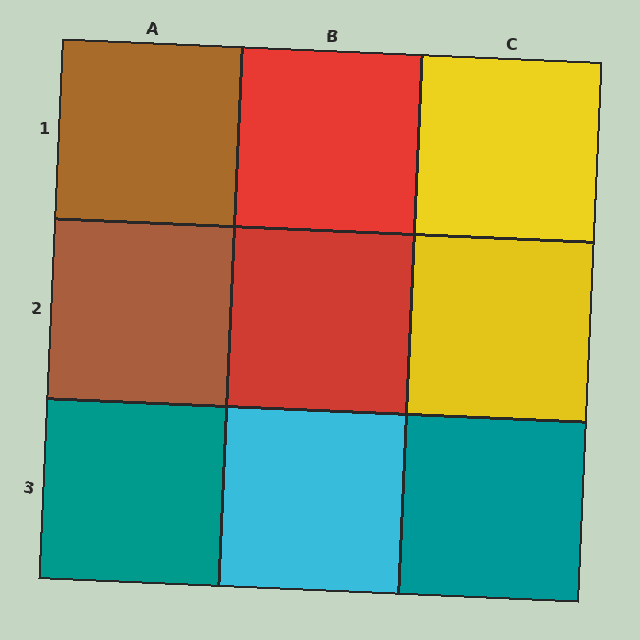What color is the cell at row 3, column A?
Teal.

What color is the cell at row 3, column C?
Teal.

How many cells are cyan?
1 cell is cyan.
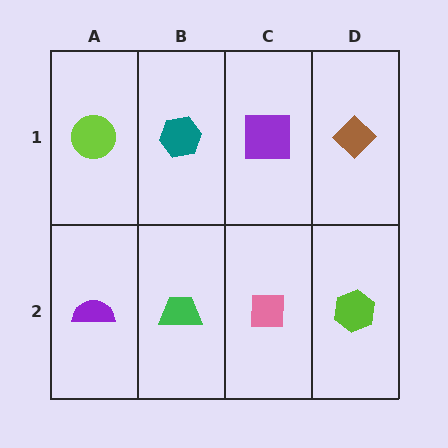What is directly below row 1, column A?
A purple semicircle.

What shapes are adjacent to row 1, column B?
A green trapezoid (row 2, column B), a lime circle (row 1, column A), a purple square (row 1, column C).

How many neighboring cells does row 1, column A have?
2.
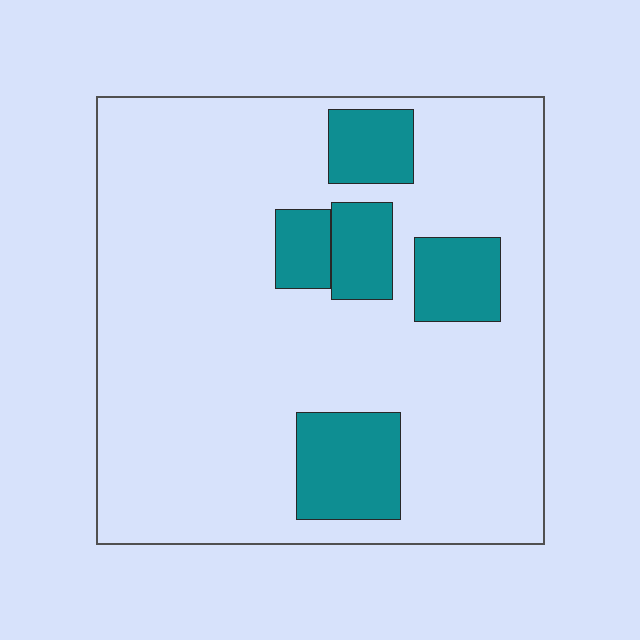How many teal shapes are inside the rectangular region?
5.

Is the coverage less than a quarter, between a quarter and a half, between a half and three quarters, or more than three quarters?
Less than a quarter.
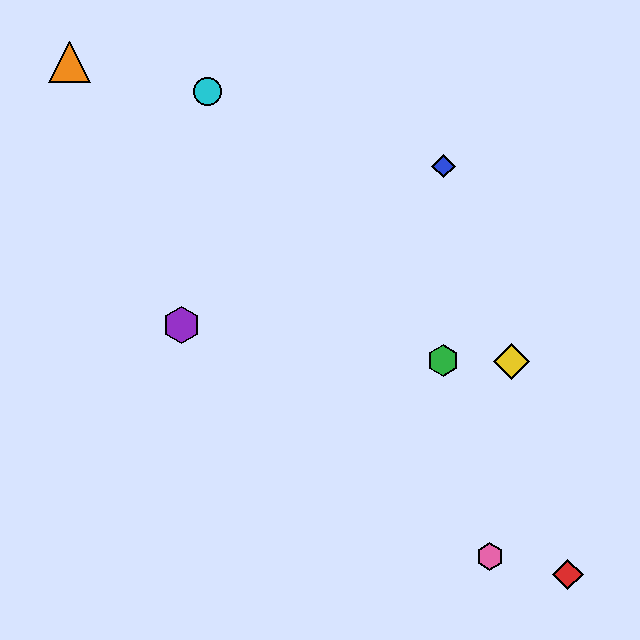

ACTIVITY: Beginning with the line that includes "What color is the cell at row 3, column C?" and ending with the last line of the material, reproduce those lines exactly and nothing else, with no pictures.

WRITTEN ANSWER:
What color is the cell at row 3, column C?
Teal.

How many cells are cyan?
1 cell is cyan.
What is directly below row 1, column A?
A purple semicircle.

What shapes are adjacent to row 1, column B?
A green trapezoid (row 2, column B), a lime circle (row 1, column A), a purple square (row 1, column C).

How many neighboring cells does row 1, column A have?
2.
How many teal shapes are inside the rectangular region?
5.

Is the coverage less than a quarter, between a quarter and a half, between a half and three quarters, or more than three quarters?
Less than a quarter.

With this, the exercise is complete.